* **EXERCISE**: Print all of the lines exactly. Any picture among them stays out.

(Records contained in a dataset)
--------------------

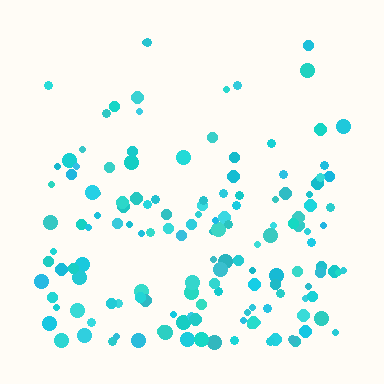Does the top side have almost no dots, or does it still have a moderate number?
Still a moderate number, just noticeably fewer than the bottom.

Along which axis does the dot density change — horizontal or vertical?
Vertical.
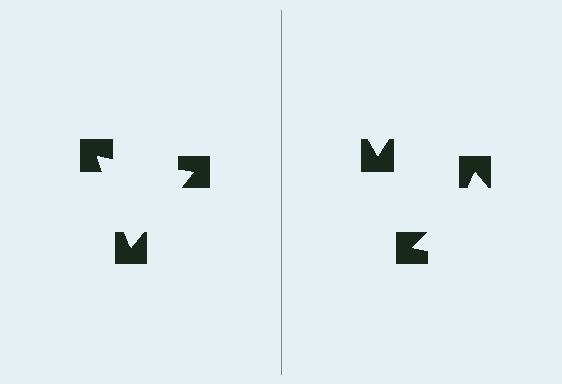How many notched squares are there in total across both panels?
6 — 3 on each side.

--------------------

* **WRITTEN RESPONSE**:
Does the top side have almost no dots, or does it still have a moderate number?
Still a moderate number, just noticeably fewer than the bottom.

Along which axis does the dot density change — horizontal or vertical?
Vertical.
How many notched squares are there in total across both panels?
6 — 3 on each side.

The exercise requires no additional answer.